>>
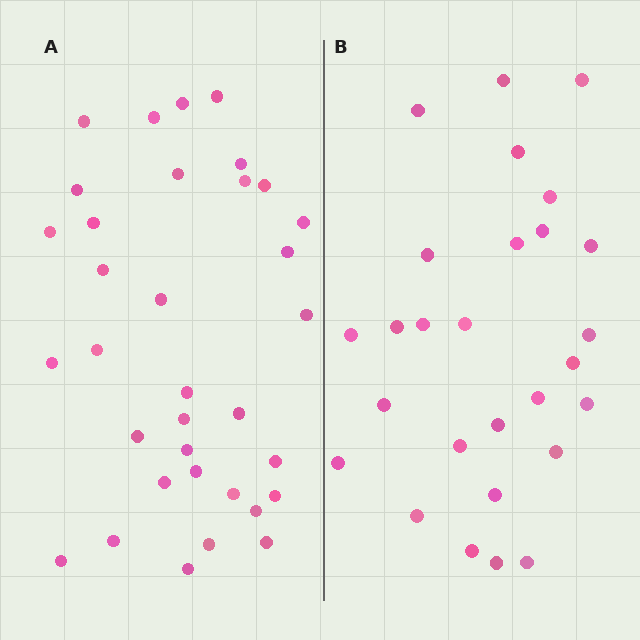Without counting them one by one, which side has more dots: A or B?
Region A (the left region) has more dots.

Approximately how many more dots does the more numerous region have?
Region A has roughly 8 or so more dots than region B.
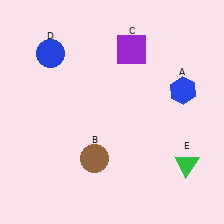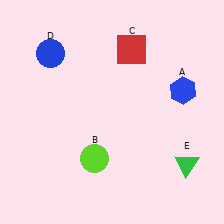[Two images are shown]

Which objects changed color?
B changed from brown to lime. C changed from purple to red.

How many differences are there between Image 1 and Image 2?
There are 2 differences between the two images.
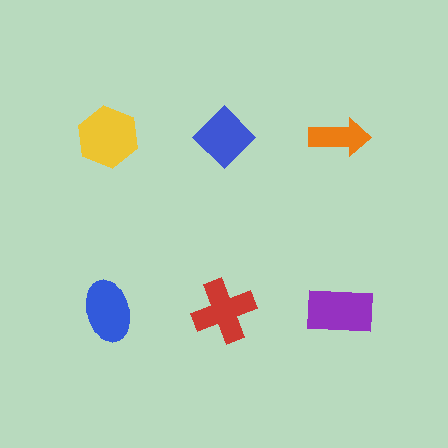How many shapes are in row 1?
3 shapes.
<<
_What to produce:_ Output only the lines running from the line with "Which objects changed color?" through the last line of the entries above, inclusive, with pictures excluded.

_Output of the exercise:_
Which objects changed color?
B changed from brown to lime. C changed from purple to red.

How many differences are there between Image 1 and Image 2?
There are 2 differences between the two images.
How many shapes are in row 1?
3 shapes.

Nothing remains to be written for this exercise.